(Data entries about shape features)
####################

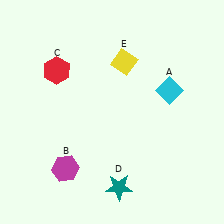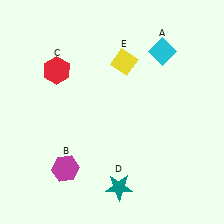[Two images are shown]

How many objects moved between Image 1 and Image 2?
1 object moved between the two images.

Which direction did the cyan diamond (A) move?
The cyan diamond (A) moved up.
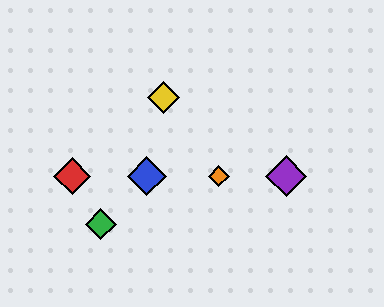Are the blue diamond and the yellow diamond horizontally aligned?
No, the blue diamond is at y≈176 and the yellow diamond is at y≈98.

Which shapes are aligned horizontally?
The red diamond, the blue diamond, the purple diamond, the orange diamond are aligned horizontally.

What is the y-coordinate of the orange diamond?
The orange diamond is at y≈176.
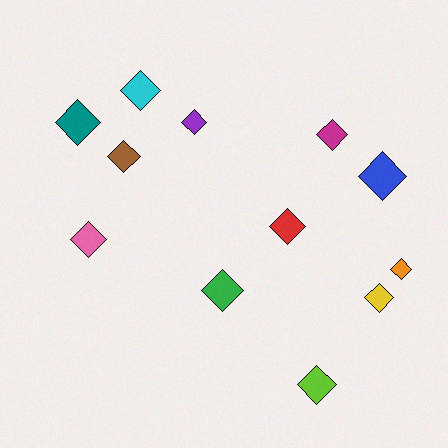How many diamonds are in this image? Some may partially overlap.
There are 12 diamonds.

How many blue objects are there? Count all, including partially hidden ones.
There is 1 blue object.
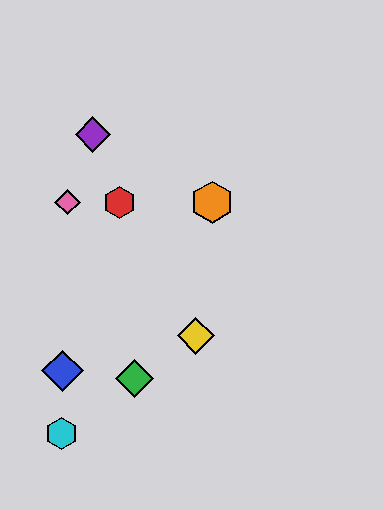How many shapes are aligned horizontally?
3 shapes (the red hexagon, the orange hexagon, the pink diamond) are aligned horizontally.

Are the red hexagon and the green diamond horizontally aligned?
No, the red hexagon is at y≈202 and the green diamond is at y≈379.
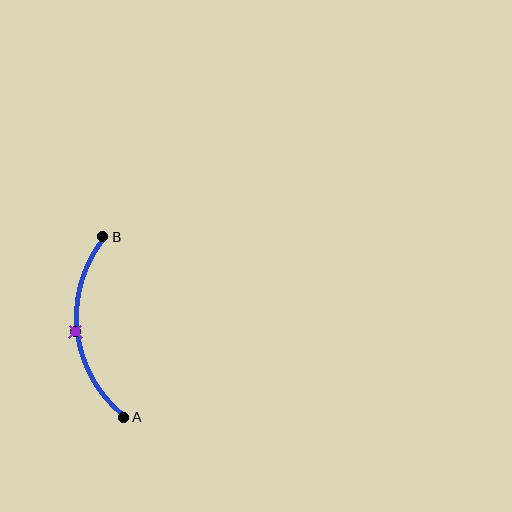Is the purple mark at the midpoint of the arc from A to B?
Yes. The purple mark lies on the arc at equal arc-length from both A and B — it is the arc midpoint.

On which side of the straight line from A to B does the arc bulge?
The arc bulges to the left of the straight line connecting A and B.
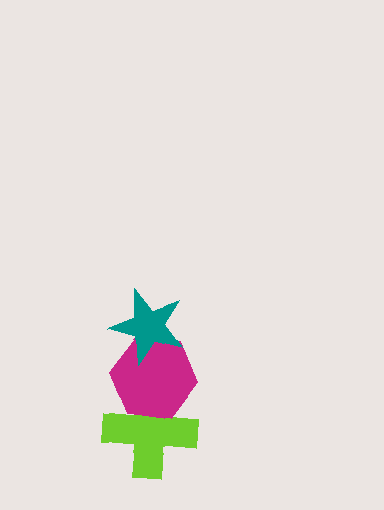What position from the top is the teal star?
The teal star is 1st from the top.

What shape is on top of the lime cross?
The magenta hexagon is on top of the lime cross.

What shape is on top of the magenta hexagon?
The teal star is on top of the magenta hexagon.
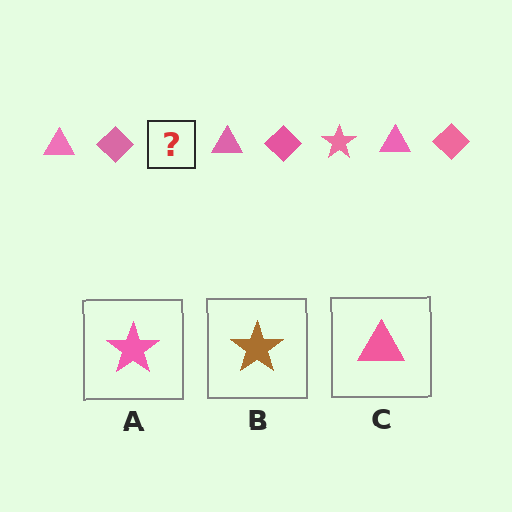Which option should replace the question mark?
Option A.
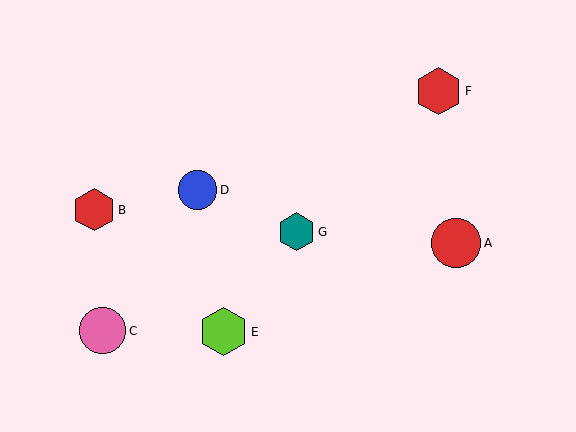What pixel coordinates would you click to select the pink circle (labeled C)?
Click at (103, 331) to select the pink circle C.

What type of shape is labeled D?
Shape D is a blue circle.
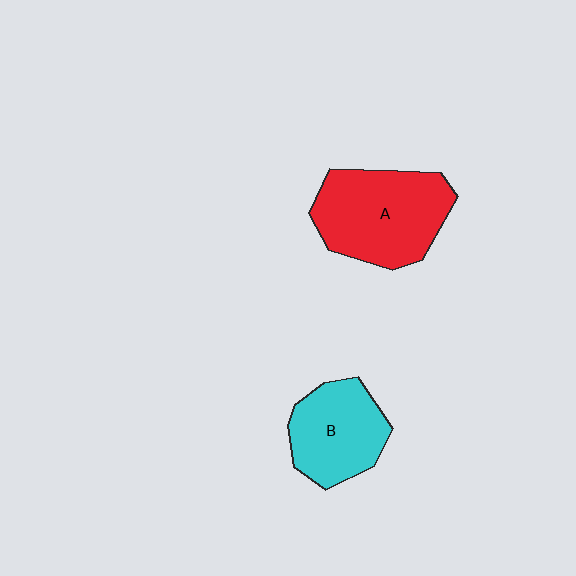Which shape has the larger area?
Shape A (red).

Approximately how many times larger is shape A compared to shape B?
Approximately 1.4 times.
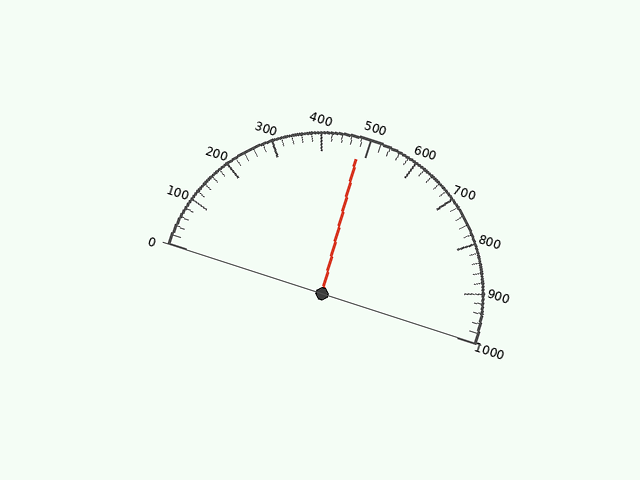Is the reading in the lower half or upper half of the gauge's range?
The reading is in the lower half of the range (0 to 1000).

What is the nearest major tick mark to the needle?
The nearest major tick mark is 500.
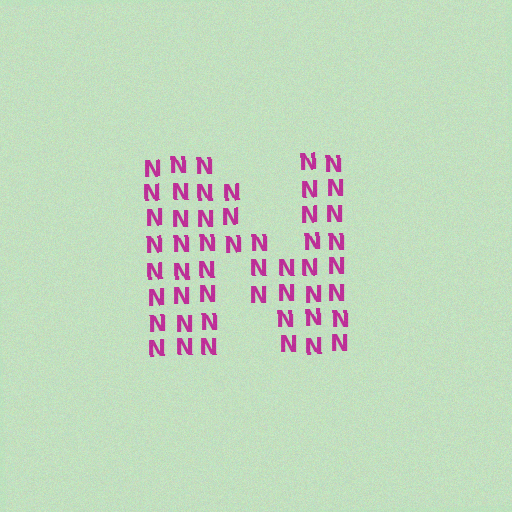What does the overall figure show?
The overall figure shows the letter N.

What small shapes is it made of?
It is made of small letter N's.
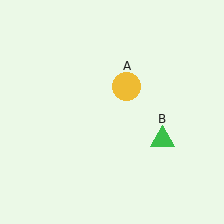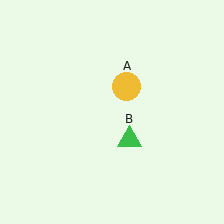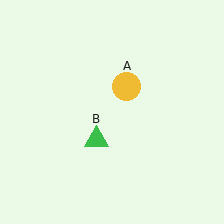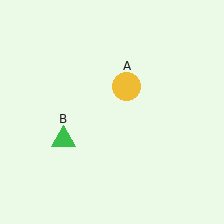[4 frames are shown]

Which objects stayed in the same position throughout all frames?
Yellow circle (object A) remained stationary.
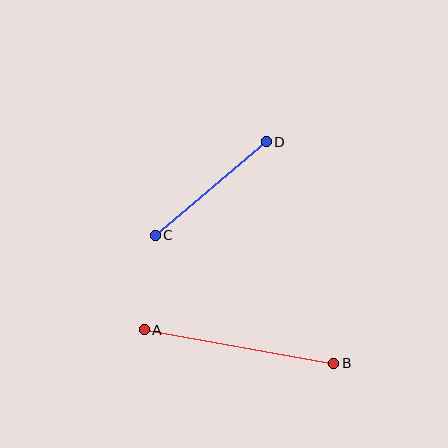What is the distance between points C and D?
The distance is approximately 145 pixels.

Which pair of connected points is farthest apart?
Points A and B are farthest apart.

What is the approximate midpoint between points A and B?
The midpoint is at approximately (239, 346) pixels.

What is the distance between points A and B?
The distance is approximately 193 pixels.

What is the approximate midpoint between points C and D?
The midpoint is at approximately (211, 189) pixels.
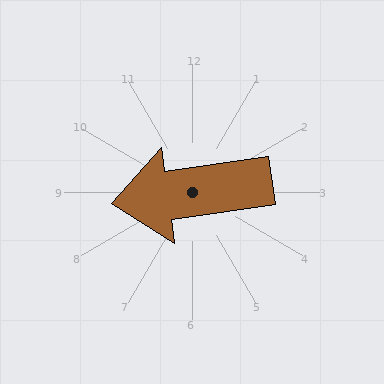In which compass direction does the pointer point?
West.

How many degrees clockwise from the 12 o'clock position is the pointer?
Approximately 262 degrees.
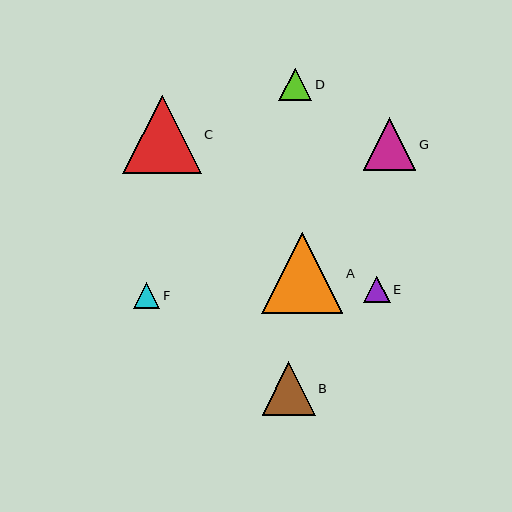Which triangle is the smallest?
Triangle F is the smallest with a size of approximately 26 pixels.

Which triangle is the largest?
Triangle A is the largest with a size of approximately 81 pixels.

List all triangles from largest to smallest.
From largest to smallest: A, C, B, G, D, E, F.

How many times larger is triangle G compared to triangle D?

####################

Exercise:
Repeat the material above word for word and skip every image in it.

Result for this exercise:
[Two images are shown]

How many objects moved between Image 1 and Image 2?
1 object moved between the two images.

Which direction did the cyan diamond (A) move?
The cyan diamond (A) moved up.
Are the blue diamond and the yellow diamond horizontally aligned?
No, the blue diamond is at y≈176 and the yellow diamond is at y≈98.

Which shapes are aligned horizontally?
The red diamond, the blue diamond, the purple diamond, the orange diamond are aligned horizontally.

What is the y-coordinate of the orange diamond?
The orange diamond is at y≈176.
How many diamonds are in this image? Some may partially overlap.
There are 12 diamonds.

How many blue objects are there? Count all, including partially hidden ones.
There is 1 blue object.
How many shapes are aligned horizontally?
3 shapes (the red hexagon, the orange hexagon, the pink diamond) are aligned horizontally.

Are the red hexagon and the green diamond horizontally aligned?
No, the red hexagon is at y≈202 and the green diamond is at y≈379.
Is the purple mark at the midpoint of the arc from A to B?
Yes. The purple mark lies on the arc at equal arc-length from both A and B — it is the arc midpoint.

On which side of the straight line from A to B does the arc bulge?
The arc bulges to the left of the straight line connecting A and B.
What position from the top is the teal star?
The teal star is 1st from the top.

What shape is on top of the lime cross?
The magenta hexagon is on top of the lime cross.

What shape is on top of the magenta hexagon?
The teal star is on top of the magenta hexagon.
Which option should replace the question mark?
Option A.
What pixel coordinates would you click to select the pink circle (labeled C)?
Click at (103, 331) to select the pink circle C.

What type of shape is labeled D?
Shape D is a blue circle.
Which shape has the larger area?
Shape A (red).

Approximately how many times larger is shape A compared to shape B?
Approximately 1.4 times.
Is the reading in the lower half or upper half of the gauge's range?
The reading is in the lower half of the range (0 to 1000).

What is the nearest major tick mark to the needle?
The nearest major tick mark is 500.
What does the overall figure show?
The overall figure shows the letter N.

What small shapes is it made of?
It is made of small letter N's.
[4 frames are shown]

Which objects stayed in the same position throughout all frames?
Yellow circle (object A) remained stationary.
What is the distance between points C and D?
The distance is approximately 145 pixels.

Which pair of connected points is farthest apart?
Points A and B are farthest apart.

What is the approximate midpoint between points A and B?
The midpoint is at approximately (239, 346) pixels.

What is the distance between points A and B?
The distance is approximately 193 pixels.

What is the approximate midpoint between points C and D?
The midpoint is at approximately (211, 189) pixels.
In which compass direction does the pointer point?
West.

How many degrees clockwise from the 12 o'clock position is the pointer?
Approximately 262 degrees.
Which triangle is the smallest?
Triangle F is the smallest with a size of approximately 26 pixels.

Which triangle is the largest?
Triangle A is the largest with a size of approximately 81 pixels.

List all triangles from largest to smallest.
From largest to smallest: A, C, B, G, D, E, F.

How many times larger is triangle G compared to triangle D?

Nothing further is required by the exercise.